* Begin Task data *

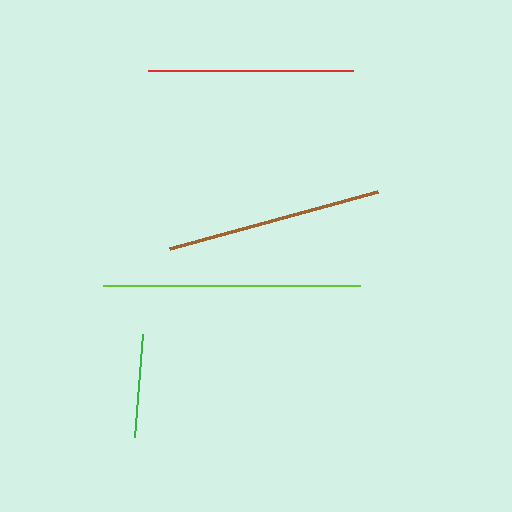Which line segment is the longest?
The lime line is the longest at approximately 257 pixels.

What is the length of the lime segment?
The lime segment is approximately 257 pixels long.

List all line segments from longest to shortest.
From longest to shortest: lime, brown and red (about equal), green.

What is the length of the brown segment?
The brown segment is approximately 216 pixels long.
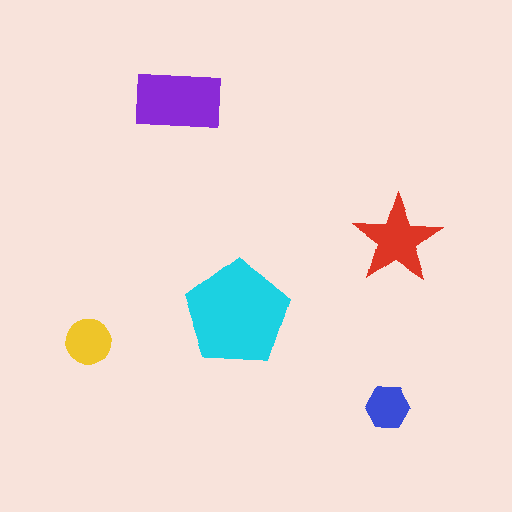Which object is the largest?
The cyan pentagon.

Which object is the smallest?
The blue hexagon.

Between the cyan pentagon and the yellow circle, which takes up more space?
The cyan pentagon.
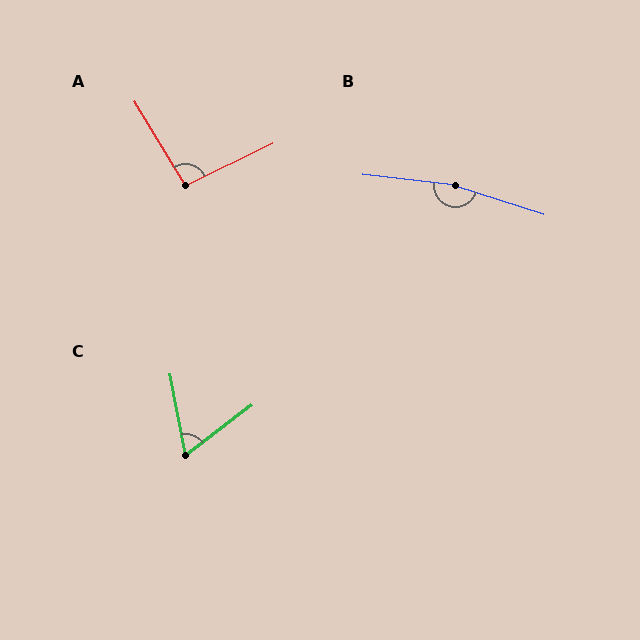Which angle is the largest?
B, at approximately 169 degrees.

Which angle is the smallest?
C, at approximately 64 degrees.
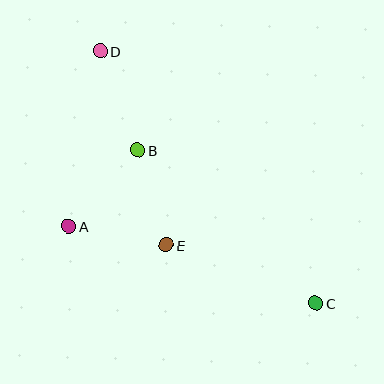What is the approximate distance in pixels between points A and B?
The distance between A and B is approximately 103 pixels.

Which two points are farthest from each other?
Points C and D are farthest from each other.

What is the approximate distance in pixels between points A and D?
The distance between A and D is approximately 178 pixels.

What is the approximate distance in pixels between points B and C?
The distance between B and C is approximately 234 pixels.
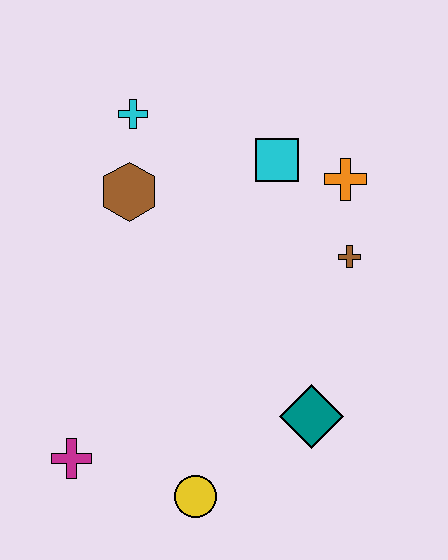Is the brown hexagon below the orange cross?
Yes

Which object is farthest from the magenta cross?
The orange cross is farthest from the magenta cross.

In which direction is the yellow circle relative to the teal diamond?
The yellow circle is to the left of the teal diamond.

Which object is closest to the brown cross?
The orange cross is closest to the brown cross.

* End Task data *

Stated exercise
Quote the data exactly, leaving every image out of the copy.

Completed task
Which line segment is the longest?
The lime line is the longest at approximately 257 pixels.

What is the length of the lime segment?
The lime segment is approximately 257 pixels long.

List all line segments from longest to shortest.
From longest to shortest: lime, brown and red (about equal), green.

What is the length of the brown segment?
The brown segment is approximately 216 pixels long.
Which object is the largest?
The cyan pentagon.

Which object is the smallest?
The blue hexagon.

Between the cyan pentagon and the yellow circle, which takes up more space?
The cyan pentagon.
Which angle is the largest?
B, at approximately 169 degrees.

Which angle is the smallest?
C, at approximately 64 degrees.
What is the approximate distance in pixels between points A and B?
The distance between A and B is approximately 103 pixels.

Which two points are farthest from each other?
Points C and D are farthest from each other.

What is the approximate distance in pixels between points A and D?
The distance between A and D is approximately 178 pixels.

What is the approximate distance in pixels between points B and C?
The distance between B and C is approximately 234 pixels.
Is the brown hexagon below the orange cross?
Yes

Which object is farthest from the magenta cross?
The orange cross is farthest from the magenta cross.

In which direction is the yellow circle relative to the teal diamond?
The yellow circle is to the left of the teal diamond.

Which object is closest to the brown cross?
The orange cross is closest to the brown cross.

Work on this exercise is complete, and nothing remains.